• **SOURCE RECORDS**:

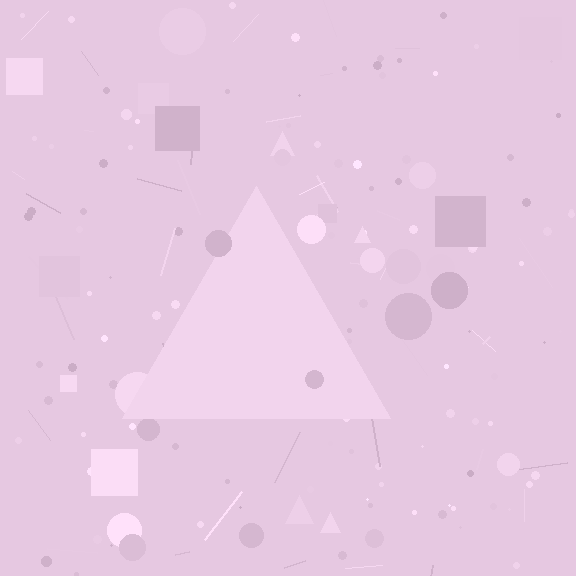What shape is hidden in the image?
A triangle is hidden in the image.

--

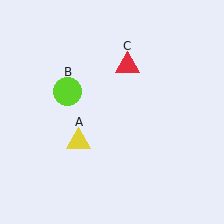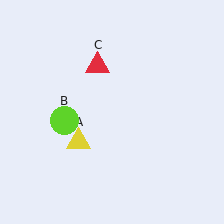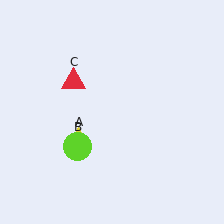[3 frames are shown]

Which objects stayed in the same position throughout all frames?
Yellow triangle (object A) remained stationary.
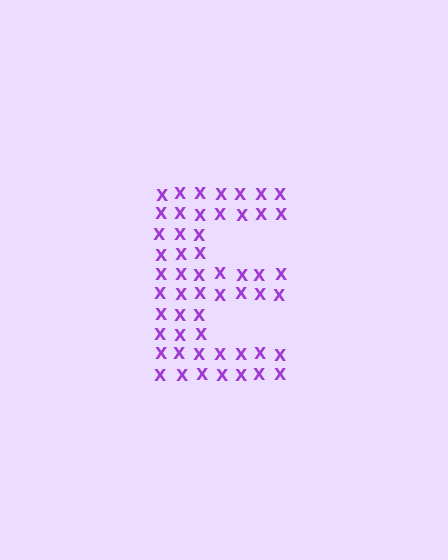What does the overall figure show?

...

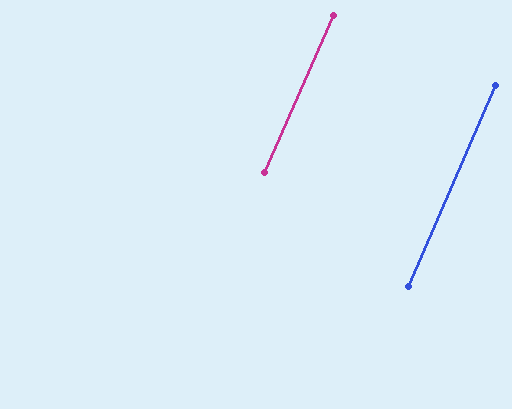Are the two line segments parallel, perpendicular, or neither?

• **PROBLEM TO WORK ON**: Out of the records above, set down only the lines from the one that contains "Which objects stayed" through the one that contains "What does the overall figure show?", unchanged and without the pictures.

• **PROBLEM SOLUTION**:
Which objects stayed in the same position throughout all frames?
Yellow triangle (object A) remained stationary.
What does the overall figure show?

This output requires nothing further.